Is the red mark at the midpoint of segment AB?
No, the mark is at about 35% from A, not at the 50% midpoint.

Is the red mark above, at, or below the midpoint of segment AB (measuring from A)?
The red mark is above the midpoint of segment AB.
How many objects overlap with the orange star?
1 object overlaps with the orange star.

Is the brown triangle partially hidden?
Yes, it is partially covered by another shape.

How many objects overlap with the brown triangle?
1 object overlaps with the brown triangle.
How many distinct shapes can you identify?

_ _ _ _

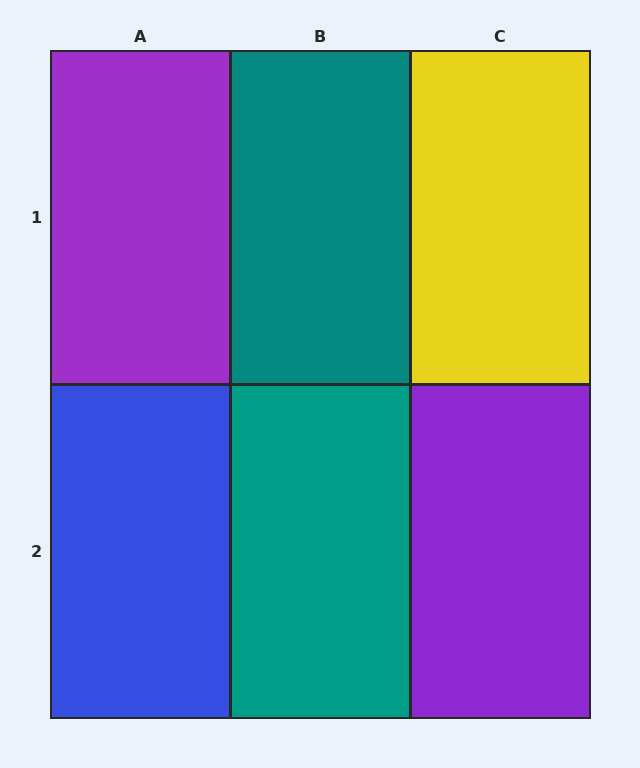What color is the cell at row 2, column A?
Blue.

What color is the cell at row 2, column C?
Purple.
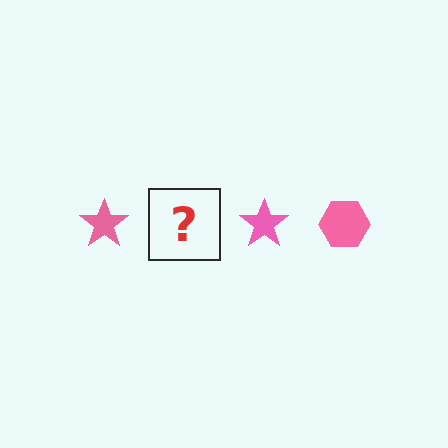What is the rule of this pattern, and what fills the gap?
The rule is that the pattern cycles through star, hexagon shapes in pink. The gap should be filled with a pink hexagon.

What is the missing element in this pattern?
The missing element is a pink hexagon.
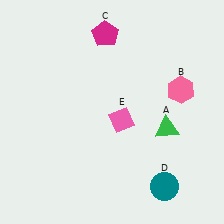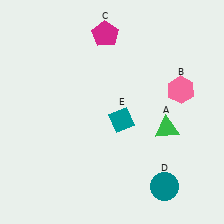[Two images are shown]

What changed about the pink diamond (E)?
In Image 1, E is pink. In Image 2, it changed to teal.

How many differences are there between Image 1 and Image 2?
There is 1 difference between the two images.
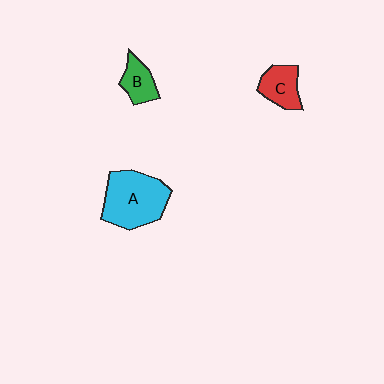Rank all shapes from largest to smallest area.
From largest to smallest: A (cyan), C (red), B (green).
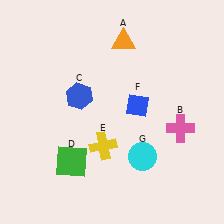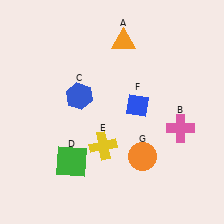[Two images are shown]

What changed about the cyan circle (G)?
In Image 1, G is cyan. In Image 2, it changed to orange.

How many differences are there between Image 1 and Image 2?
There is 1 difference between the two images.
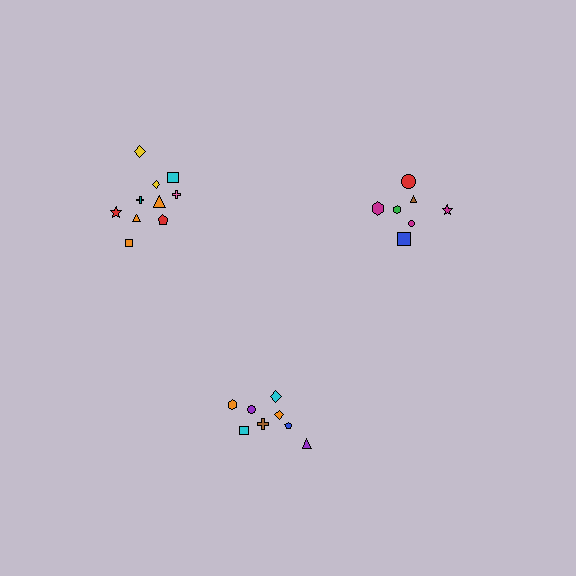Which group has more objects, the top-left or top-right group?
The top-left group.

_ _ _ _

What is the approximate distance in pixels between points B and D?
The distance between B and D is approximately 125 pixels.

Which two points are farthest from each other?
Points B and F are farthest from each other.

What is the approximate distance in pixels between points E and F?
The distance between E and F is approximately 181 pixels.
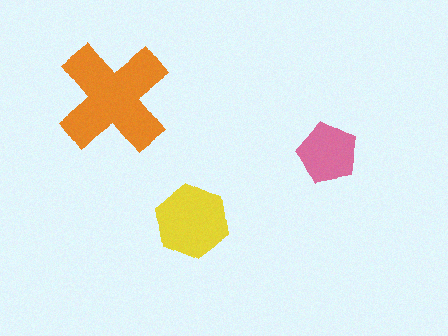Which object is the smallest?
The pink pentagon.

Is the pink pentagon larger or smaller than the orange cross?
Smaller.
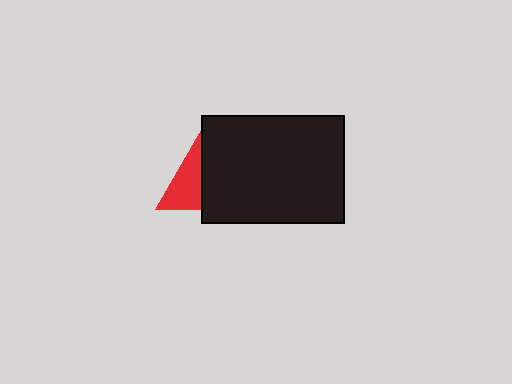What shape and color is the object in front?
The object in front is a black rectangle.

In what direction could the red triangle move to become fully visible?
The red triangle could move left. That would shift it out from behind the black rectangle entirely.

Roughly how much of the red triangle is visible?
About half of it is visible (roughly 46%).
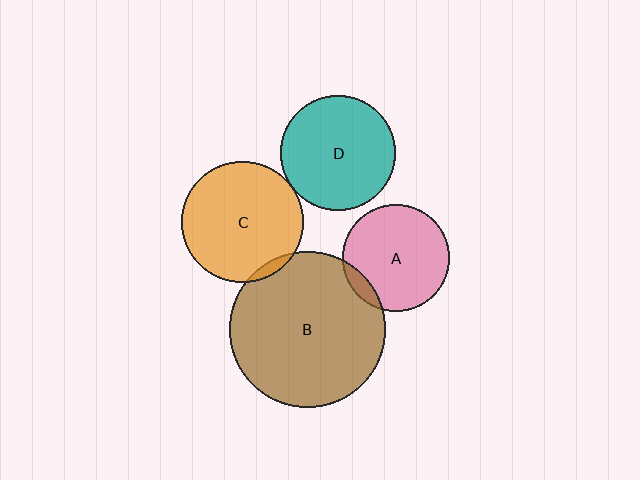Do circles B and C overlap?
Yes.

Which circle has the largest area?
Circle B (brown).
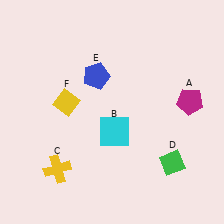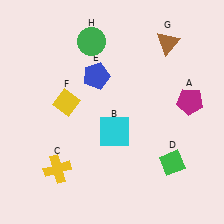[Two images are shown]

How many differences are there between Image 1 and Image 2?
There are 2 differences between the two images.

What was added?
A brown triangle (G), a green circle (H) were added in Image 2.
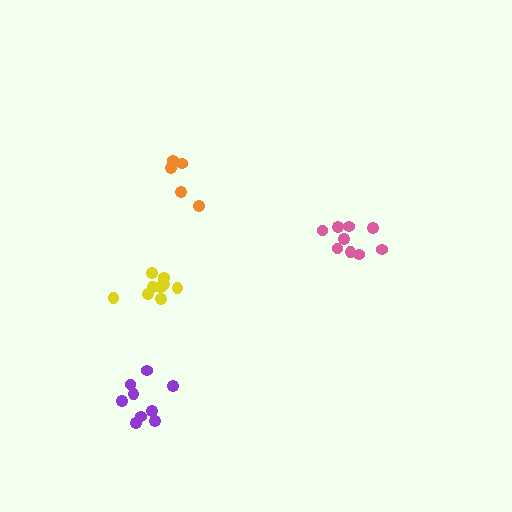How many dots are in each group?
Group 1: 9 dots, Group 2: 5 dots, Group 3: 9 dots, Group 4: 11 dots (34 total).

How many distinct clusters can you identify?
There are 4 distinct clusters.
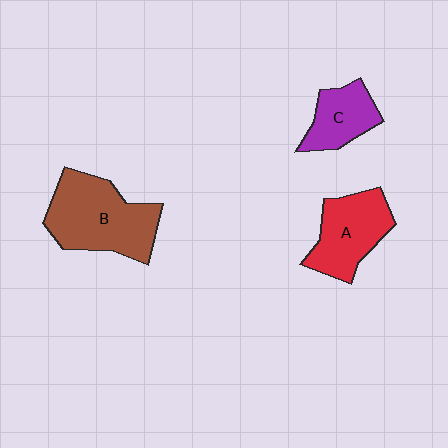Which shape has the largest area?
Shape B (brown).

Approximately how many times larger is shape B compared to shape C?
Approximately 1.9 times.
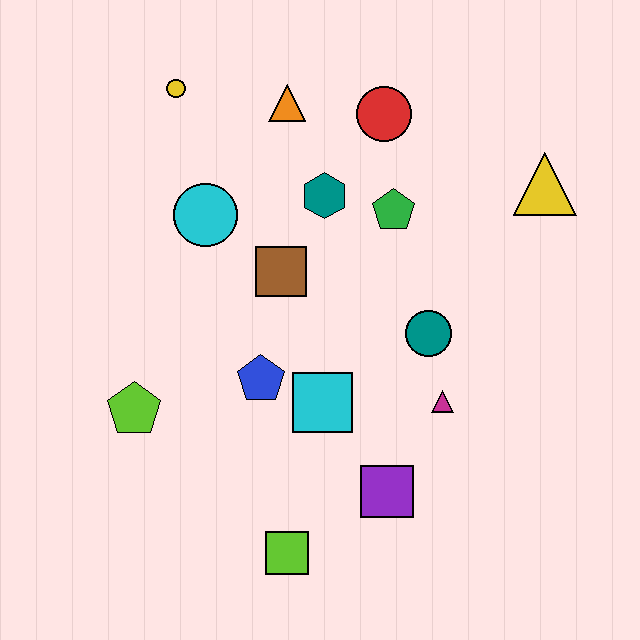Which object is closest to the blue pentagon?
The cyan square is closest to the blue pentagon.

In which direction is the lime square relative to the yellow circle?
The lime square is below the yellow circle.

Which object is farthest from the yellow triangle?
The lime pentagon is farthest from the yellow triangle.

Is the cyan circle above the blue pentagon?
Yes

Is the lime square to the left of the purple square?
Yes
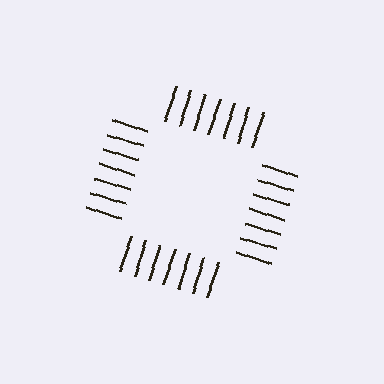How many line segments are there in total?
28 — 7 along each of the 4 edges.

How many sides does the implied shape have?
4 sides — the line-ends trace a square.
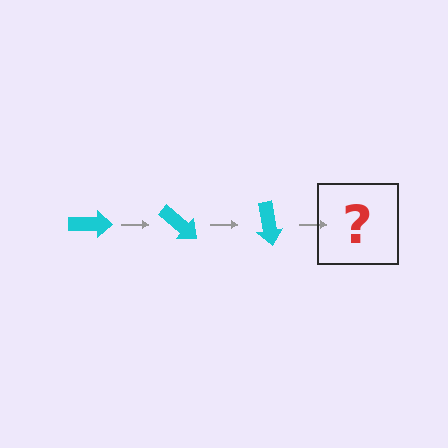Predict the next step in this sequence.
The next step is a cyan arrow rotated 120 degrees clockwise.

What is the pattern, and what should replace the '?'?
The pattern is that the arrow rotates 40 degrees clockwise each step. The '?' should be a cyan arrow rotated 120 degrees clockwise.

_ _ _ _

Make an exact transcription of the lines from the line with "Is the red mark at" through the line with "How many distinct shapes can you identify?", inclusive, omitting all others.

Is the red mark at the midpoint of segment AB?
No, the mark is at about 35% from A, not at the 50% midpoint.

Is the red mark above, at, or below the midpoint of segment AB (measuring from A)?
The red mark is above the midpoint of segment AB.
How many objects overlap with the orange star?
1 object overlaps with the orange star.

Is the brown triangle partially hidden?
Yes, it is partially covered by another shape.

How many objects overlap with the brown triangle?
1 object overlaps with the brown triangle.
How many distinct shapes can you identify?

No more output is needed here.